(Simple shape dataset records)
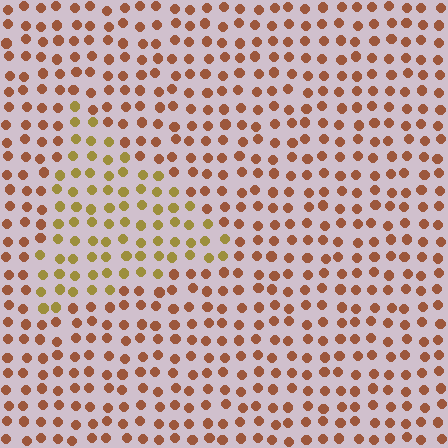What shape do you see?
I see a triangle.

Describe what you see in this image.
The image is filled with small brown elements in a uniform arrangement. A triangle-shaped region is visible where the elements are tinted to a slightly different hue, forming a subtle color boundary.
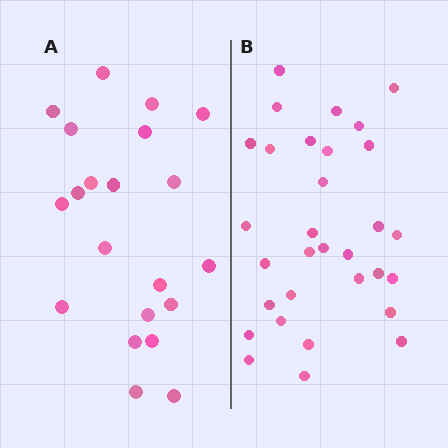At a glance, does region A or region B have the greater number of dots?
Region B (the right region) has more dots.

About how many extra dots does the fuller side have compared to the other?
Region B has roughly 10 or so more dots than region A.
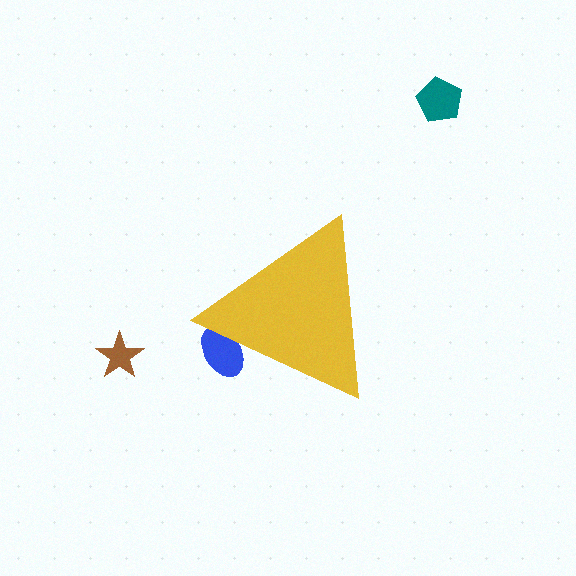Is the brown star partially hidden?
No, the brown star is fully visible.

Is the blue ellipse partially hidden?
Yes, the blue ellipse is partially hidden behind the yellow triangle.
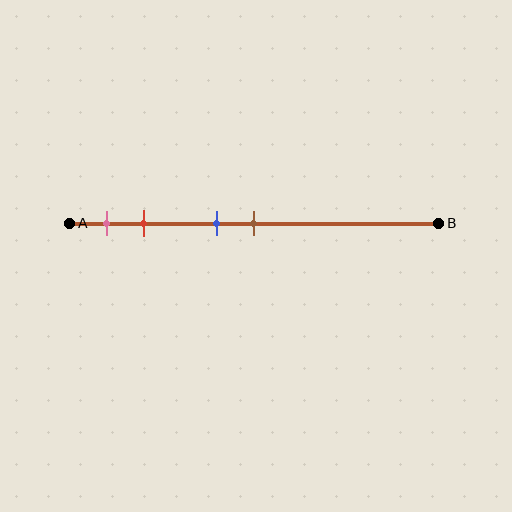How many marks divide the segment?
There are 4 marks dividing the segment.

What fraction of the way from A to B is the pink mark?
The pink mark is approximately 10% (0.1) of the way from A to B.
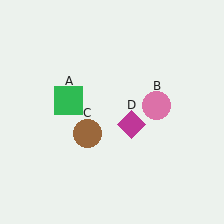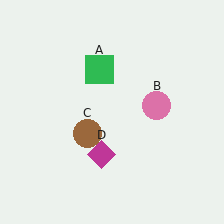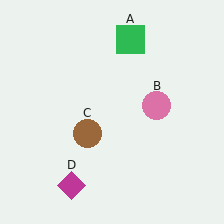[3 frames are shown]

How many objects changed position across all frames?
2 objects changed position: green square (object A), magenta diamond (object D).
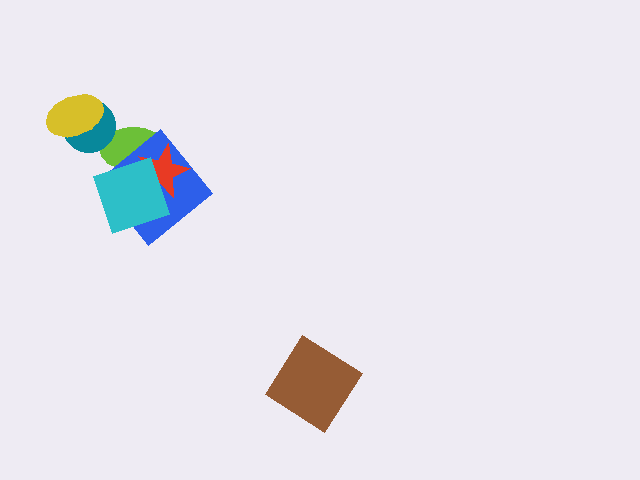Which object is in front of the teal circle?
The yellow ellipse is in front of the teal circle.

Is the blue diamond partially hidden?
Yes, it is partially covered by another shape.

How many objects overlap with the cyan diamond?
3 objects overlap with the cyan diamond.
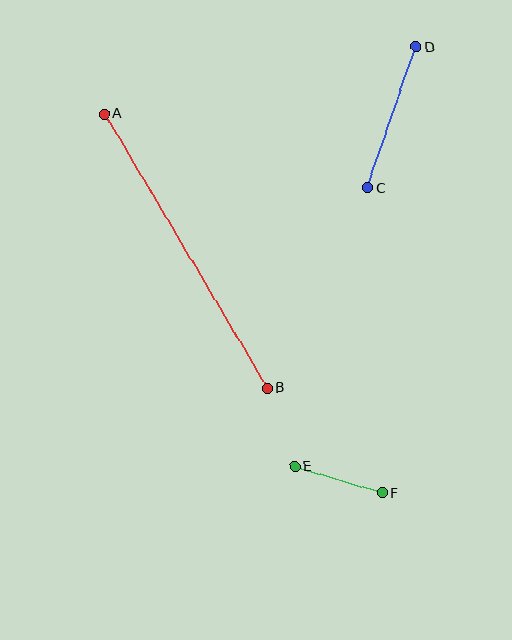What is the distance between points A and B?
The distance is approximately 319 pixels.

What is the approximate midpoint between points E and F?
The midpoint is at approximately (339, 479) pixels.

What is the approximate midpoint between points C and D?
The midpoint is at approximately (392, 117) pixels.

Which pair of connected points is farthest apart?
Points A and B are farthest apart.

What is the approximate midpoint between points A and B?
The midpoint is at approximately (186, 251) pixels.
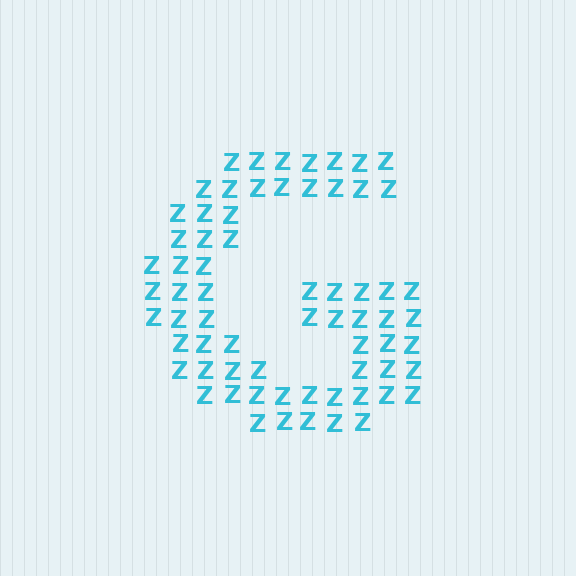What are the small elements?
The small elements are letter Z's.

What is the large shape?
The large shape is the letter G.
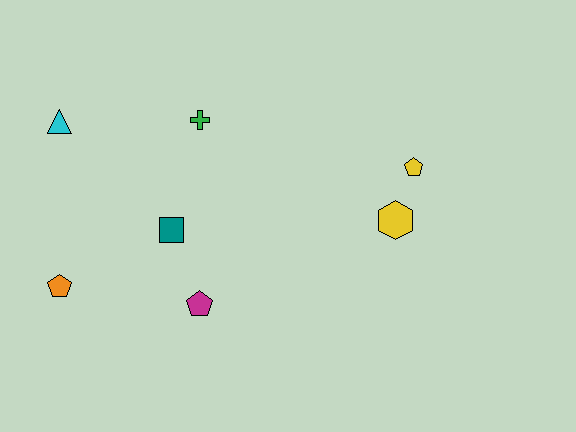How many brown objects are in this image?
There are no brown objects.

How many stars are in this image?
There are no stars.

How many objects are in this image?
There are 7 objects.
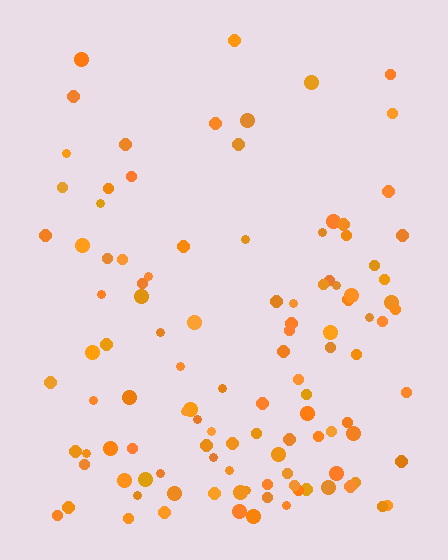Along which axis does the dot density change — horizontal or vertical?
Vertical.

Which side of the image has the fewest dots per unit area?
The top.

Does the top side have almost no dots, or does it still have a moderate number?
Still a moderate number, just noticeably fewer than the bottom.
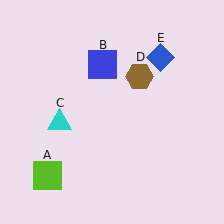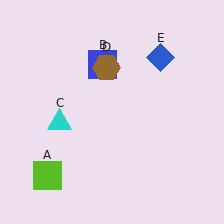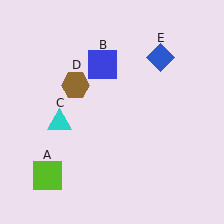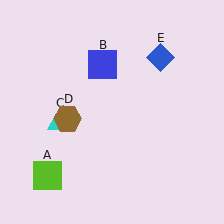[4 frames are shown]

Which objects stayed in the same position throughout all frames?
Lime square (object A) and blue square (object B) and cyan triangle (object C) and blue diamond (object E) remained stationary.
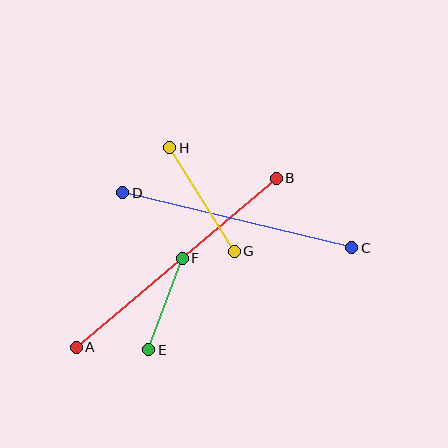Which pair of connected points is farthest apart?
Points A and B are farthest apart.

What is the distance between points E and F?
The distance is approximately 98 pixels.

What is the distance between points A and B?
The distance is approximately 262 pixels.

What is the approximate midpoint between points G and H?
The midpoint is at approximately (202, 199) pixels.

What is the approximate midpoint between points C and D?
The midpoint is at approximately (237, 220) pixels.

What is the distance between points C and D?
The distance is approximately 236 pixels.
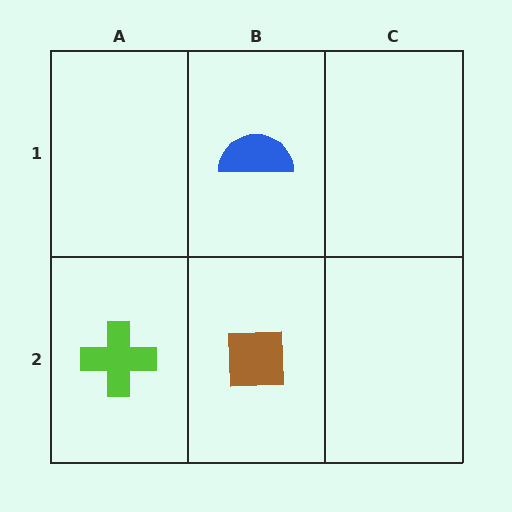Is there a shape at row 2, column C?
No, that cell is empty.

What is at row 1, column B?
A blue semicircle.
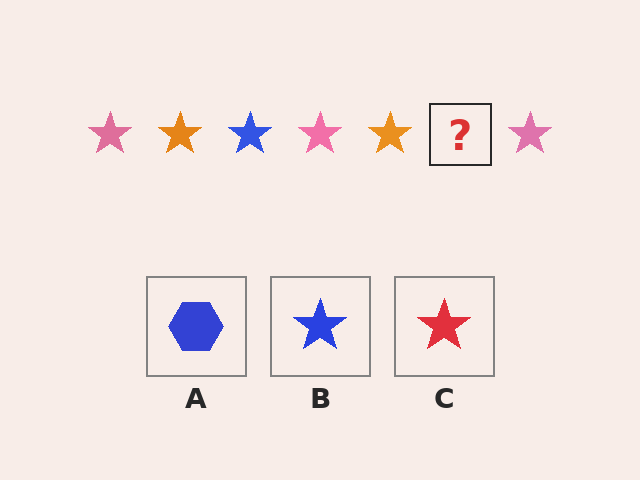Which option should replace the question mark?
Option B.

*Exercise details:*
Reproduce the full listing faithfully, but do not carry over any pictures.

*Task solution:*
What shape do you see?
I see a triangle.

Describe what you see in this image.
The image is filled with small brown elements in a uniform arrangement. A triangle-shaped region is visible where the elements are tinted to a slightly different hue, forming a subtle color boundary.
At a glance, does region A or region B have the greater number of dots?
Region B (the right region) has more dots.

About how many extra dots does the fuller side have compared to the other?
Region B has roughly 10 or so more dots than region A.
Is the brown star partially hidden?
No, the brown star is fully visible.

Is the blue ellipse partially hidden?
Yes, the blue ellipse is partially hidden behind the yellow triangle.
How many marks divide the segment?
There are 4 marks dividing the segment.

What fraction of the way from A to B is the pink mark?
The pink mark is approximately 10% (0.1) of the way from A to B.
[3 frames are shown]

How many objects changed position across all frames?
2 objects changed position: green square (object A), magenta diamond (object D).
Which object is in front of the teal circle?
The yellow ellipse is in front of the teal circle.

Is the blue diamond partially hidden?
Yes, it is partially covered by another shape.

How many objects overlap with the cyan diamond?
3 objects overlap with the cyan diamond.
What is the distance between points A and B?
The distance is approximately 319 pixels.

What is the approximate midpoint between points E and F?
The midpoint is at approximately (339, 479) pixels.

What is the approximate midpoint between points C and D?
The midpoint is at approximately (392, 117) pixels.

Which pair of connected points is farthest apart?
Points A and B are farthest apart.

What is the approximate midpoint between points A and B?
The midpoint is at approximately (186, 251) pixels.
What are the small elements?
The small elements are letter Z's.

What is the large shape?
The large shape is the letter G.
How many brown objects are in this image?
There are no brown objects.

How many stars are in this image?
There are no stars.

How many objects are in this image?
There are 7 objects.
Along which axis does the dot density change — horizontal or vertical?
Vertical.

Which side of the image has the fewest dots per unit area?
The top.

Does the top side have almost no dots, or does it still have a moderate number?
Still a moderate number, just noticeably fewer than the bottom.
[4 frames are shown]

Which objects stayed in the same position throughout all frames?
Lime square (object A) and blue square (object B) and cyan triangle (object C) and blue diamond (object E) remained stationary.
Which pair of connected points is farthest apart?
Points A and B are farthest apart.

What is the distance between points E and F?
The distance is approximately 98 pixels.

What is the distance between points A and B?
The distance is approximately 262 pixels.

What is the approximate midpoint between points G and H?
The midpoint is at approximately (202, 199) pixels.

What is the approximate midpoint between points C and D?
The midpoint is at approximately (237, 220) pixels.

What is the distance between points C and D?
The distance is approximately 236 pixels.
Is there a shape at row 2, column C?
No, that cell is empty.

What is at row 1, column B?
A blue semicircle.
Which option should replace the question mark?
Option B.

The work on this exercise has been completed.